> **What the exercise asks**:
Leave the pictures out, and retype all of the material exactly as written.

> **Dataset entries**:
····················
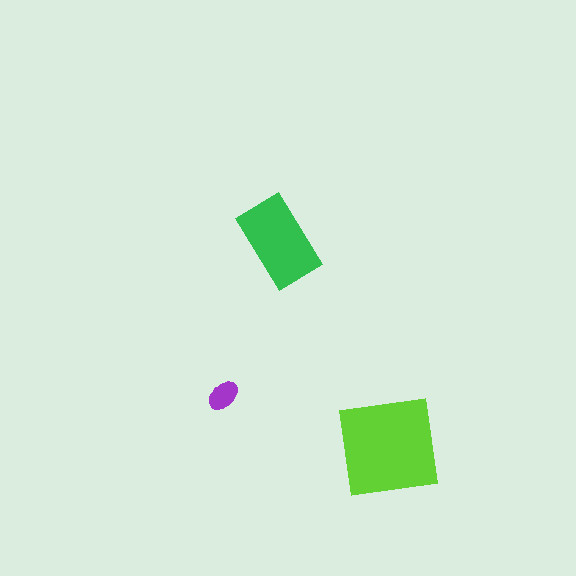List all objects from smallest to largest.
The purple ellipse, the green rectangle, the lime square.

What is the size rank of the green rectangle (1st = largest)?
2nd.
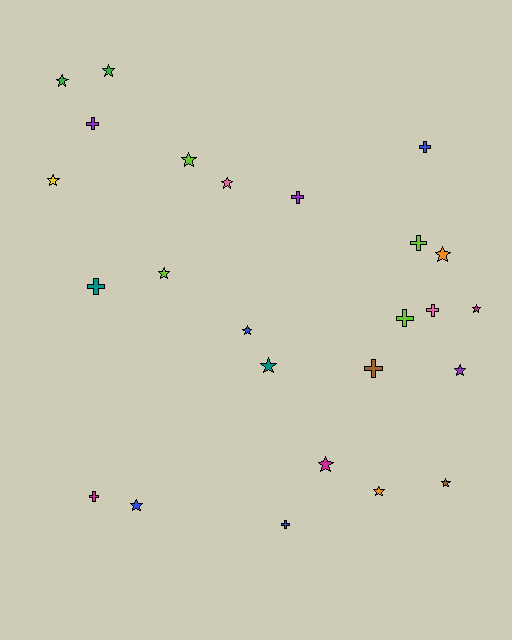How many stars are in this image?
There are 15 stars.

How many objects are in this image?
There are 25 objects.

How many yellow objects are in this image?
There is 1 yellow object.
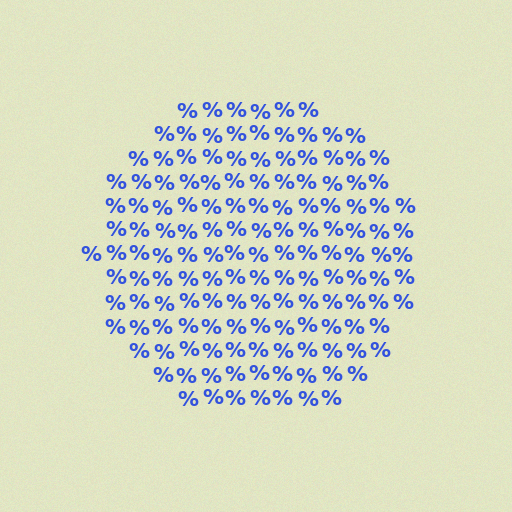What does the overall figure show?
The overall figure shows a circle.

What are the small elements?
The small elements are percent signs.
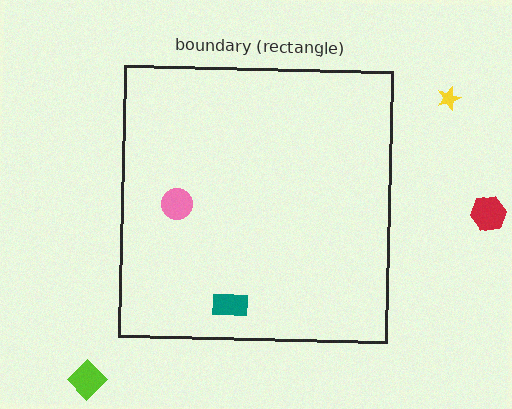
····················
> **Response**:
List all objects from smallest to largest.
The purple ellipse, the green rectangle, the lime square.

What is the size rank of the green rectangle (1st = largest)?
2nd.
How many stars are in this image?
There are 15 stars.

How many objects are in this image?
There are 25 objects.

How many yellow objects are in this image?
There is 1 yellow object.
What does the overall figure show?
The overall figure shows a circle.

What are the small elements?
The small elements are percent signs.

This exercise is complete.